• EXERCISE DETAILS
Below are records to write out again, exactly as they read.

• DATA
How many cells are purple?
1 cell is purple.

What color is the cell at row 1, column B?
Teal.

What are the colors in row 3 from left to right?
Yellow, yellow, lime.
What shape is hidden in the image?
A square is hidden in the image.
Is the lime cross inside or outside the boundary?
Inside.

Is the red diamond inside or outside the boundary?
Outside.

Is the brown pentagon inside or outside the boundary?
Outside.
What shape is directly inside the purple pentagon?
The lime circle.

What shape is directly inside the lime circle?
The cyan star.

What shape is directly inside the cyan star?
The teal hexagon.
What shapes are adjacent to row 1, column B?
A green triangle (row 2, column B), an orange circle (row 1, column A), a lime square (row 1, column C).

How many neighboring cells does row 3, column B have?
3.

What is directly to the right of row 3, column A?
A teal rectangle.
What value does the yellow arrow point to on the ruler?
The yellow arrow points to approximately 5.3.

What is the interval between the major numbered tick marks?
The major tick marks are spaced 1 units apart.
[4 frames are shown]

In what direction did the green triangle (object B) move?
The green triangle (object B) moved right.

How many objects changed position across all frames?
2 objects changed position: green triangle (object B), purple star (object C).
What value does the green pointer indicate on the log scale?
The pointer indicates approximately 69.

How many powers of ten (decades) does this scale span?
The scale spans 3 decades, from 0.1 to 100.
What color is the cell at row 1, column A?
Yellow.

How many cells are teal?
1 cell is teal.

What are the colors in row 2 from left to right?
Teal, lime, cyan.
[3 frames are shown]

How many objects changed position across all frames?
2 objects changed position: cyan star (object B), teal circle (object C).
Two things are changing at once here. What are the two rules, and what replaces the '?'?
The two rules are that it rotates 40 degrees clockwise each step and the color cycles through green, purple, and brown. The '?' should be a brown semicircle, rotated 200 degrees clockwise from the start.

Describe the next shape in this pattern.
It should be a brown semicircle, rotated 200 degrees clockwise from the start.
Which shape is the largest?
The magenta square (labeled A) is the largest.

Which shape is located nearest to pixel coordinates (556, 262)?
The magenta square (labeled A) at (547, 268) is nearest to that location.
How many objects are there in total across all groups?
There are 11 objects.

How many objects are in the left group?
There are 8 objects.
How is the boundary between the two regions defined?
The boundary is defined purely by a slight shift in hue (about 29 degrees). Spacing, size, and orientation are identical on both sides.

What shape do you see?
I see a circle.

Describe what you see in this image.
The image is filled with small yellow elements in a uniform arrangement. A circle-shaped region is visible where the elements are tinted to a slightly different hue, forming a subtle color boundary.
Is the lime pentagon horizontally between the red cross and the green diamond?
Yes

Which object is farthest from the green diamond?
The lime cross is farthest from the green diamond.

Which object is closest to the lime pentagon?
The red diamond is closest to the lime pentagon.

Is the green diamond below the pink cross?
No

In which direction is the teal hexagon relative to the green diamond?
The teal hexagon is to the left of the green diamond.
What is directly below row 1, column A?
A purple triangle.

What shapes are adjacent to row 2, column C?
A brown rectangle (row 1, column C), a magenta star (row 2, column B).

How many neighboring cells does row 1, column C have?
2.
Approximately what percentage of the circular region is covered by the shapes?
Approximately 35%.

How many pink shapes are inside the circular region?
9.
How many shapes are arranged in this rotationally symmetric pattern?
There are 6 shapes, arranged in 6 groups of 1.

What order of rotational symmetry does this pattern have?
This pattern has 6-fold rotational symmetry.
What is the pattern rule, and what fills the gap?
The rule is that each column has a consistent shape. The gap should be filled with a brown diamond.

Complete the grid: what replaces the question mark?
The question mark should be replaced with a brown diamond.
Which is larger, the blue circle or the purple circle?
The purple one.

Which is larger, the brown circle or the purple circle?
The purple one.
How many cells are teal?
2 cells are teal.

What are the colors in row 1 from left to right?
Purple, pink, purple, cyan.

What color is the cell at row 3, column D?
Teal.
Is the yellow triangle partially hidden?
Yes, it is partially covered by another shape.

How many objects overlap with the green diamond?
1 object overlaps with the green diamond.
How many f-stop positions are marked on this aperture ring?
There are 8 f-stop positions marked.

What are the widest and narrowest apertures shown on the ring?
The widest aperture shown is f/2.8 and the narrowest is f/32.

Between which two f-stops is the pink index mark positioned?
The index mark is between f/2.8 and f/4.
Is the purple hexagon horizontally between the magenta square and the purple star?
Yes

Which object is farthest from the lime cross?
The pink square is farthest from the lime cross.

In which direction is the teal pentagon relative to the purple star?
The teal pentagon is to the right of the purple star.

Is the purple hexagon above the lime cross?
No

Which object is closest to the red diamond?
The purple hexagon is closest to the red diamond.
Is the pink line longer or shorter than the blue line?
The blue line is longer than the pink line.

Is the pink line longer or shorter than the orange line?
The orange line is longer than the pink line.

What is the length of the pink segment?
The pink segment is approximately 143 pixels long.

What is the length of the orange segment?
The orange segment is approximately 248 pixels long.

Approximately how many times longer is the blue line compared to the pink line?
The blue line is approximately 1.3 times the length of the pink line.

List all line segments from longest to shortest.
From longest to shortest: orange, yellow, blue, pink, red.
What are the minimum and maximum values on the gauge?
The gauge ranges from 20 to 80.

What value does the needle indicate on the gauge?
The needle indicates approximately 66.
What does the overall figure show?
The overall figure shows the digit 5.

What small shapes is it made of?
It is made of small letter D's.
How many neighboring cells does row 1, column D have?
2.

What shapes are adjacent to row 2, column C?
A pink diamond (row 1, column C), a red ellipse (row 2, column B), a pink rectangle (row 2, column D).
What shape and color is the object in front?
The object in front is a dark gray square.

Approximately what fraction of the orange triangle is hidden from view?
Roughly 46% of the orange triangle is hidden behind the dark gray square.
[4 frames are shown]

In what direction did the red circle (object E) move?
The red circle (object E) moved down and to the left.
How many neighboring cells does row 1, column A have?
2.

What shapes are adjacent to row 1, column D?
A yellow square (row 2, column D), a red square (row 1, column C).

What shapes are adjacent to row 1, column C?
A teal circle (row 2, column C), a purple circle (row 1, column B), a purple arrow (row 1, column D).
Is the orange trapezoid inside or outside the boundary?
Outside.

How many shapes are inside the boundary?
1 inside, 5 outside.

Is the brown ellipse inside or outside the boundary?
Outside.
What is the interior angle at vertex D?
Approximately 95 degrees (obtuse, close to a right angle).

• OUTPUT FOR THIS EXERCISE
How many cells are purple?
1 cell is purple.

What color is the cell at row 1, column B?
Teal.

What are the colors in row 3 from left to right?
Yellow, yellow, lime.
What shape is hidden in the image?
A square is hidden in the image.
Is the lime cross inside or outside the boundary?
Inside.

Is the red diamond inside or outside the boundary?
Outside.

Is the brown pentagon inside or outside the boundary?
Outside.
What shape is directly inside the purple pentagon?
The lime circle.

What shape is directly inside the lime circle?
The cyan star.

What shape is directly inside the cyan star?
The teal hexagon.
What shapes are adjacent to row 1, column B?
A green triangle (row 2, column B), an orange circle (row 1, column A), a lime square (row 1, column C).

How many neighboring cells does row 3, column B have?
3.

What is directly to the right of row 3, column A?
A teal rectangle.
What value does the yellow arrow point to on the ruler?
The yellow arrow points to approximately 5.3.

What is the interval between the major numbered tick marks?
The major tick marks are spaced 1 units apart.
[4 frames are shown]

In what direction did the green triangle (object B) move?
The green triangle (object B) moved right.

How many objects changed position across all frames?
2 objects changed position: green triangle (object B), purple star (object C).
What value does the green pointer indicate on the log scale?
The pointer indicates approximately 69.

How many powers of ten (decades) does this scale span?
The scale spans 3 decades, from 0.1 to 100.
What color is the cell at row 1, column A?
Yellow.

How many cells are teal?
1 cell is teal.

What are the colors in row 2 from left to right?
Teal, lime, cyan.
[3 frames are shown]

How many objects changed position across all frames?
2 objects changed position: cyan star (object B), teal circle (object C).
Two things are changing at once here. What are the two rules, and what replaces the '?'?
The two rules are that it rotates 40 degrees clockwise each step and the color cycles through green, purple, and brown. The '?' should be a brown semicircle, rotated 200 degrees clockwise from the start.

Describe the next shape in this pattern.
It should be a brown semicircle, rotated 200 degrees clockwise from the start.
Which shape is the largest?
The magenta square (labeled A) is the largest.

Which shape is located nearest to pixel coordinates (556, 262)?
The magenta square (labeled A) at (547, 268) is nearest to that location.
How many objects are there in total across all groups?
There are 11 objects.

How many objects are in the left group?
There are 8 objects.
How is the boundary between the two regions defined?
The boundary is defined purely by a slight shift in hue (about 29 degrees). Spacing, size, and orientation are identical on both sides.

What shape do you see?
I see a circle.

Describe what you see in this image.
The image is filled with small yellow elements in a uniform arrangement. A circle-shaped region is visible where the elements are tinted to a slightly different hue, forming a subtle color boundary.
Is the lime pentagon horizontally between the red cross and the green diamond?
Yes

Which object is farthest from the green diamond?
The lime cross is farthest from the green diamond.

Which object is closest to the lime pentagon?
The red diamond is closest to the lime pentagon.

Is the green diamond below the pink cross?
No

In which direction is the teal hexagon relative to the green diamond?
The teal hexagon is to the left of the green diamond.
What is directly below row 1, column A?
A purple triangle.

What shapes are adjacent to row 2, column C?
A brown rectangle (row 1, column C), a magenta star (row 2, column B).

How many neighboring cells does row 1, column C have?
2.
Approximately what percentage of the circular region is covered by the shapes?
Approximately 35%.

How many pink shapes are inside the circular region?
9.
How many shapes are arranged in this rotationally symmetric pattern?
There are 6 shapes, arranged in 6 groups of 1.

What order of rotational symmetry does this pattern have?
This pattern has 6-fold rotational symmetry.
What is the pattern rule, and what fills the gap?
The rule is that each column has a consistent shape. The gap should be filled with a brown diamond.

Complete the grid: what replaces the question mark?
The question mark should be replaced with a brown diamond.
Which is larger, the blue circle or the purple circle?
The purple one.

Which is larger, the brown circle or the purple circle?
The purple one.
How many cells are teal?
2 cells are teal.

What are the colors in row 1 from left to right?
Purple, pink, purple, cyan.

What color is the cell at row 3, column D?
Teal.
Is the yellow triangle partially hidden?
Yes, it is partially covered by another shape.

How many objects overlap with the green diamond?
1 object overlaps with the green diamond.
How many f-stop positions are marked on this aperture ring?
There are 8 f-stop positions marked.

What are the widest and narrowest apertures shown on the ring?
The widest aperture shown is f/2.8 and the narrowest is f/32.

Between which two f-stops is the pink index mark positioned?
The index mark is between f/2.8 and f/4.
Is the purple hexagon horizontally between the magenta square and the purple star?
Yes

Which object is farthest from the lime cross?
The pink square is farthest from the lime cross.

In which direction is the teal pentagon relative to the purple star?
The teal pentagon is to the right of the purple star.

Is the purple hexagon above the lime cross?
No

Which object is closest to the red diamond?
The purple hexagon is closest to the red diamond.
Is the pink line longer or shorter than the blue line?
The blue line is longer than the pink line.

Is the pink line longer or shorter than the orange line?
The orange line is longer than the pink line.

What is the length of the pink segment?
The pink segment is approximately 143 pixels long.

What is the length of the orange segment?
The orange segment is approximately 248 pixels long.

Approximately how many times longer is the blue line compared to the pink line?
The blue line is approximately 1.3 times the length of the pink line.

List all line segments from longest to shortest.
From longest to shortest: orange, yellow, blue, pink, red.
What are the minimum and maximum values on the gauge?
The gauge ranges from 20 to 80.

What value does the needle indicate on the gauge?
The needle indicates approximately 66.
What does the overall figure show?
The overall figure shows the digit 5.

What small shapes is it made of?
It is made of small letter D's.
How many neighboring cells does row 1, column D have?
2.

What shapes are adjacent to row 2, column C?
A pink diamond (row 1, column C), a red ellipse (row 2, column B), a pink rectangle (row 2, column D).
What shape and color is the object in front?
The object in front is a dark gray square.

Approximately what fraction of the orange triangle is hidden from view?
Roughly 46% of the orange triangle is hidden behind the dark gray square.
[4 frames are shown]

In what direction did the red circle (object E) move?
The red circle (object E) moved down and to the left.
How many neighboring cells does row 1, column A have?
2.

What shapes are adjacent to row 1, column D?
A yellow square (row 2, column D), a red square (row 1, column C).

What shapes are adjacent to row 1, column C?
A teal circle (row 2, column C), a purple circle (row 1, column B), a purple arrow (row 1, column D).
Is the orange trapezoid inside or outside the boundary?
Outside.

How many shapes are inside the boundary?
1 inside, 5 outside.

Is the brown ellipse inside or outside the boundary?
Outside.
What is the interior angle at vertex D?
Approximately 95 degrees (obtuse, close to a right angle).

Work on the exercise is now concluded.